_WORK TO COMPLETE_
Find the line containing "On which side", then print it and each following line through the end of the records, exactly and with nothing added; leave out any pictures.

_SUPPLIED RECORDS_
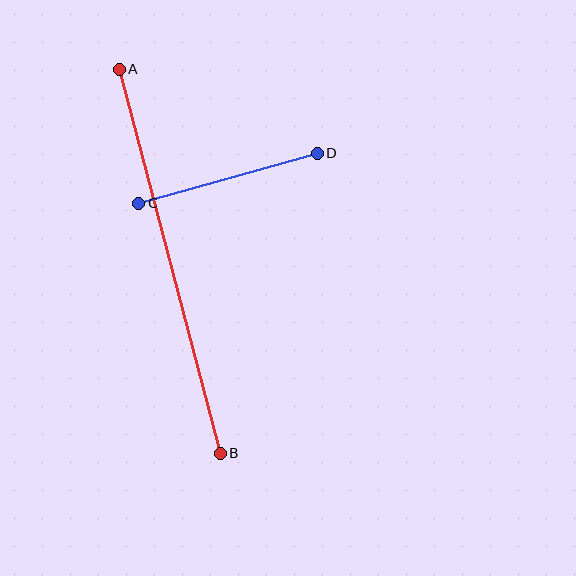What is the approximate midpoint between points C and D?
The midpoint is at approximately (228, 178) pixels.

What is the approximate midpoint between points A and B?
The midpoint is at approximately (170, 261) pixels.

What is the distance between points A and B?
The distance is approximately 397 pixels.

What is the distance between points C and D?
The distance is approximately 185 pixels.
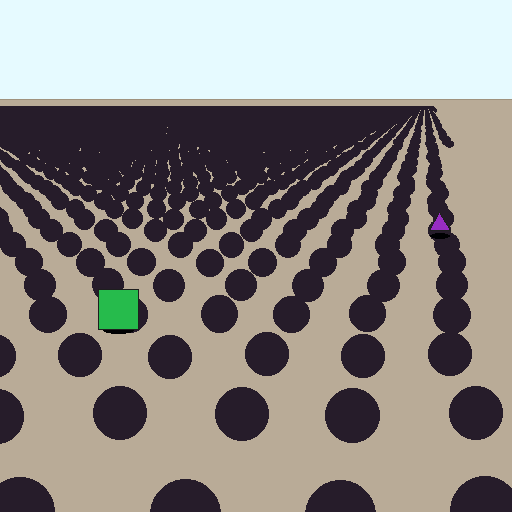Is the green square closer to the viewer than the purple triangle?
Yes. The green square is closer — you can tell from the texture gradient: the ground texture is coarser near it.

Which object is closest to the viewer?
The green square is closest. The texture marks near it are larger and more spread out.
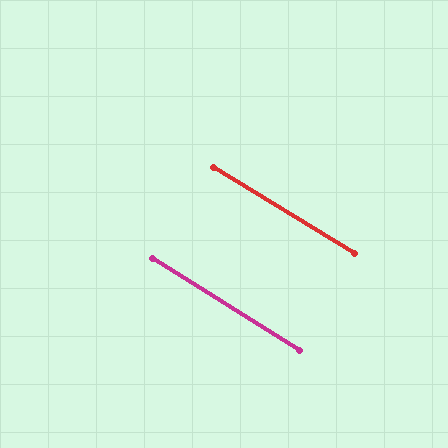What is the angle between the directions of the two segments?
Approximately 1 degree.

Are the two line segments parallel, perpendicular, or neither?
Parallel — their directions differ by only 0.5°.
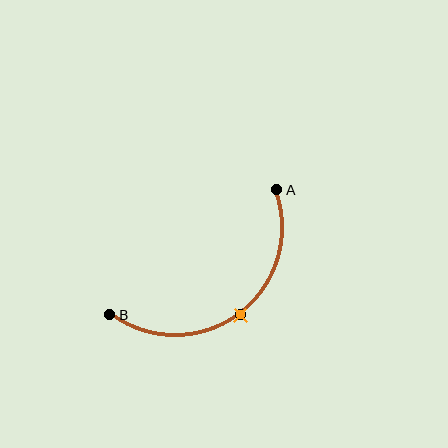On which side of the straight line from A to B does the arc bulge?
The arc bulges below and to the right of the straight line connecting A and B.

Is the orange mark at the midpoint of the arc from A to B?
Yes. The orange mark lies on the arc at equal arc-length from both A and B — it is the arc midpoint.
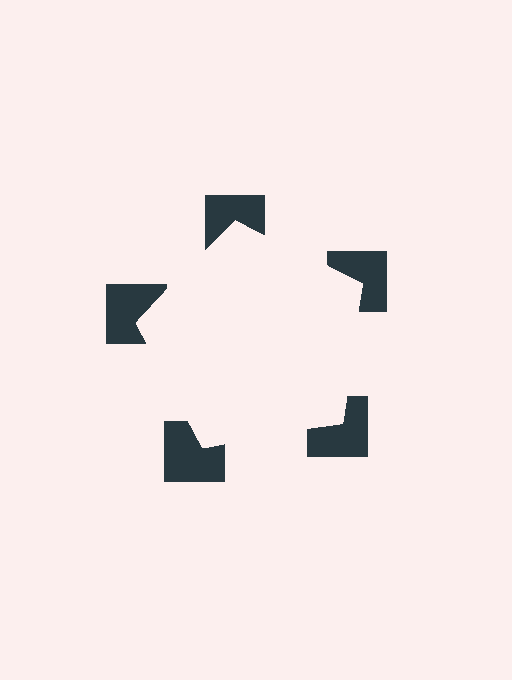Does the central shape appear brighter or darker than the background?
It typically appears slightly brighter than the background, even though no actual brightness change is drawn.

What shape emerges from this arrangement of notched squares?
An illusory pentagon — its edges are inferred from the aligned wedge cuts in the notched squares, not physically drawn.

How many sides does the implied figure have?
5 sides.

_RESULT OF THIS EXERCISE_
On which side of the straight line from A to B does the arc bulge?
The arc bulges below and to the right of the straight line connecting A and B.

Is the orange mark at the midpoint of the arc from A to B?
Yes. The orange mark lies on the arc at equal arc-length from both A and B — it is the arc midpoint.
Does the central shape appear brighter or darker than the background?
It typically appears slightly brighter than the background, even though no actual brightness change is drawn.

What shape emerges from this arrangement of notched squares?
An illusory pentagon — its edges are inferred from the aligned wedge cuts in the notched squares, not physically drawn.

How many sides does the implied figure have?
5 sides.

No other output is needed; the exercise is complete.